Generated geometry question items
- - - - - - -
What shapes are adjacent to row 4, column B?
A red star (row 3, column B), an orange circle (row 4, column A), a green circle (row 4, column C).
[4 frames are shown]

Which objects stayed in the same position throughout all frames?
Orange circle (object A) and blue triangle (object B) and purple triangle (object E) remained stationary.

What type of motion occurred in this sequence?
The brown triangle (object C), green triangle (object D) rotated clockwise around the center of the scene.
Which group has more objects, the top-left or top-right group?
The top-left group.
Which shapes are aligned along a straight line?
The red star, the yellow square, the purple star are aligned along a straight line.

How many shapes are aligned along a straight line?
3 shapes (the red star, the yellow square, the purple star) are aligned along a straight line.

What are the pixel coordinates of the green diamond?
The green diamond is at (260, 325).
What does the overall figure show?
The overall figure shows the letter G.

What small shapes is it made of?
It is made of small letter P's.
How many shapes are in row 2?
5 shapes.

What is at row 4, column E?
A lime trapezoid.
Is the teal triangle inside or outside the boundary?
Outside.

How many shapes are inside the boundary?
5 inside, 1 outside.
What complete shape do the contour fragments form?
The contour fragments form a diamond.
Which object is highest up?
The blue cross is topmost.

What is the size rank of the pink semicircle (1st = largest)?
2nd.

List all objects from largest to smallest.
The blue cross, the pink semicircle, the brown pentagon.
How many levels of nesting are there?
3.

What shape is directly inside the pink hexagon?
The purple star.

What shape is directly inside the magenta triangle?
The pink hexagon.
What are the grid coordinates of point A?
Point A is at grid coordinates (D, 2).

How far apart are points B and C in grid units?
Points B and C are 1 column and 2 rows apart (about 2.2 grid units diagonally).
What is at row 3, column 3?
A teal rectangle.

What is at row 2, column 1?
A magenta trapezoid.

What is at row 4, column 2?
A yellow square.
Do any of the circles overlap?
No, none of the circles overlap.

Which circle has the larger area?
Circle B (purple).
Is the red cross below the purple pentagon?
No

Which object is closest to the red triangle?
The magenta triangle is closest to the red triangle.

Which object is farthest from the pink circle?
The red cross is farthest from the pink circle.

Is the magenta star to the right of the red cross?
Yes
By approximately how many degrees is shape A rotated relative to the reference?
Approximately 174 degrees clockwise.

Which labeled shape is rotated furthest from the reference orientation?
- - - - - - -
▶ Brief: Repeat the entries shown above, every one, word for word.

▶ Correct result:
What shapes are adjacent to row 4, column B?
A red star (row 3, column B), an orange circle (row 4, column A), a green circle (row 4, column C).
[4 frames are shown]

Which objects stayed in the same position throughout all frames?
Orange circle (object A) and blue triangle (object B) and purple triangle (object E) remained stationary.

What type of motion occurred in this sequence?
The brown triangle (object C), green triangle (object D) rotated clockwise around the center of the scene.
Which group has more objects, the top-left or top-right group?
The top-left group.
Which shapes are aligned along a straight line?
The red star, the yellow square, the purple star are aligned along a straight line.

How many shapes are aligned along a straight line?
3 shapes (the red star, the yellow square, the purple star) are aligned along a straight line.

What are the pixel coordinates of the green diamond?
The green diamond is at (260, 325).
What does the overall figure show?
The overall figure shows the letter G.

What small shapes is it made of?
It is made of small letter P's.
How many shapes are in row 2?
5 shapes.

What is at row 4, column E?
A lime trapezoid.
Is the teal triangle inside or outside the boundary?
Outside.

How many shapes are inside the boundary?
5 inside, 1 outside.
What complete shape do the contour fragments form?
The contour fragments form a diamond.
Which object is highest up?
The blue cross is topmost.

What is the size rank of the pink semicircle (1st = largest)?
2nd.

List all objects from largest to smallest.
The blue cross, the pink semicircle, the brown pentagon.
How many levels of nesting are there?
3.

What shape is directly inside the pink hexagon?
The purple star.

What shape is directly inside the magenta triangle?
The pink hexagon.
What are the grid coordinates of point A?
Point A is at grid coordinates (D, 2).

How far apart are points B and C in grid units?
Points B and C are 1 column and 2 rows apart (about 2.2 grid units diagonally).
What is at row 3, column 3?
A teal rectangle.

What is at row 2, column 1?
A magenta trapezoid.

What is at row 4, column 2?
A yellow square.
Do any of the circles overlap?
No, none of the circles overlap.

Which circle has the larger area?
Circle B (purple).
Is the red cross below the purple pentagon?
No

Which object is closest to the red triangle?
The magenta triangle is closest to the red triangle.

Which object is farthest from the pink circle?
The red cross is farthest from the pink circle.

Is the magenta star to the right of the red cross?
Yes
By approximately how many degrees is shape A rotated relative to the reference?
Approximately 174 degrees clockwise.

Which labeled shape is rotated furthest from the reference orientation?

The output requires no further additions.